• WHAT IS ASKED: For this exercise, output only the lines between the "Which object is farthest from the orange star?" line and the "Which object is farthest from the orange circle?" line, both of them included, and skip all pictures.

• RECORDS SUPPLIED:
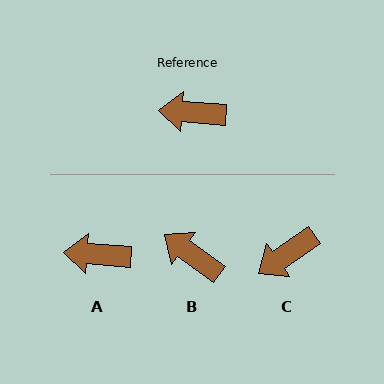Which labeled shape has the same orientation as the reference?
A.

...

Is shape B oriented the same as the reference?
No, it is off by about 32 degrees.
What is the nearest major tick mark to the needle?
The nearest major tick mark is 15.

* * *

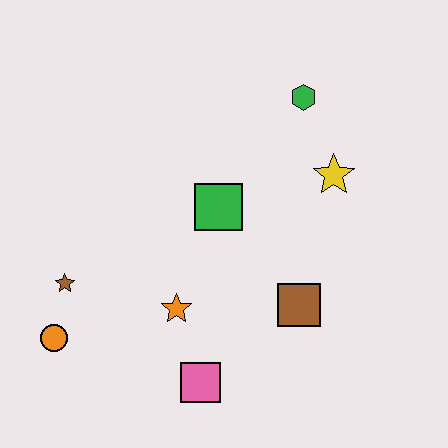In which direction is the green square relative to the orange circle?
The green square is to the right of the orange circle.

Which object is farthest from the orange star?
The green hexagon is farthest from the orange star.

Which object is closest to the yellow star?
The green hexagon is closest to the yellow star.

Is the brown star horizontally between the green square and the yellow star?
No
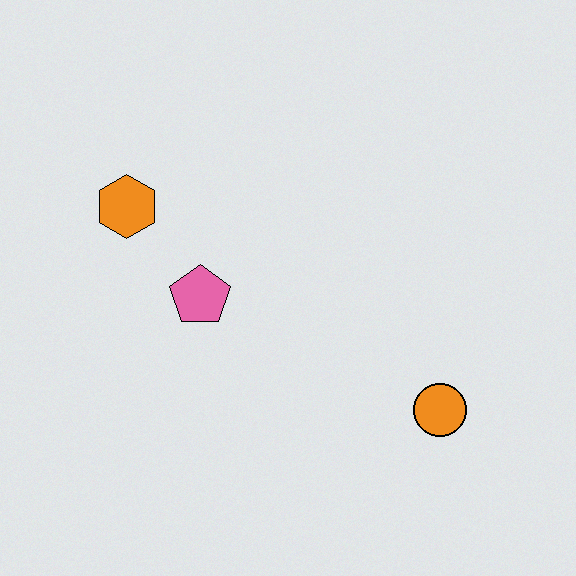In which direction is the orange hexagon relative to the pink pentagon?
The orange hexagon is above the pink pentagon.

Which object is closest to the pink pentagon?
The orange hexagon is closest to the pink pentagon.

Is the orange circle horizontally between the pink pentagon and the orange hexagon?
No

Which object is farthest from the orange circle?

• FINAL RESULT:
Which object is farthest from the orange star?
The green hexagon is farthest from the orange star.

Which object is closest to the yellow star?
The green hexagon is closest to the yellow star.

Is the brown star horizontally between the green square and the yellow star?
No
In which direction is the orange hexagon relative to the pink pentagon?
The orange hexagon is above the pink pentagon.

Which object is closest to the pink pentagon?
The orange hexagon is closest to the pink pentagon.

Is the orange circle horizontally between the pink pentagon and the orange hexagon?
No

Which object is farthest from the orange circle?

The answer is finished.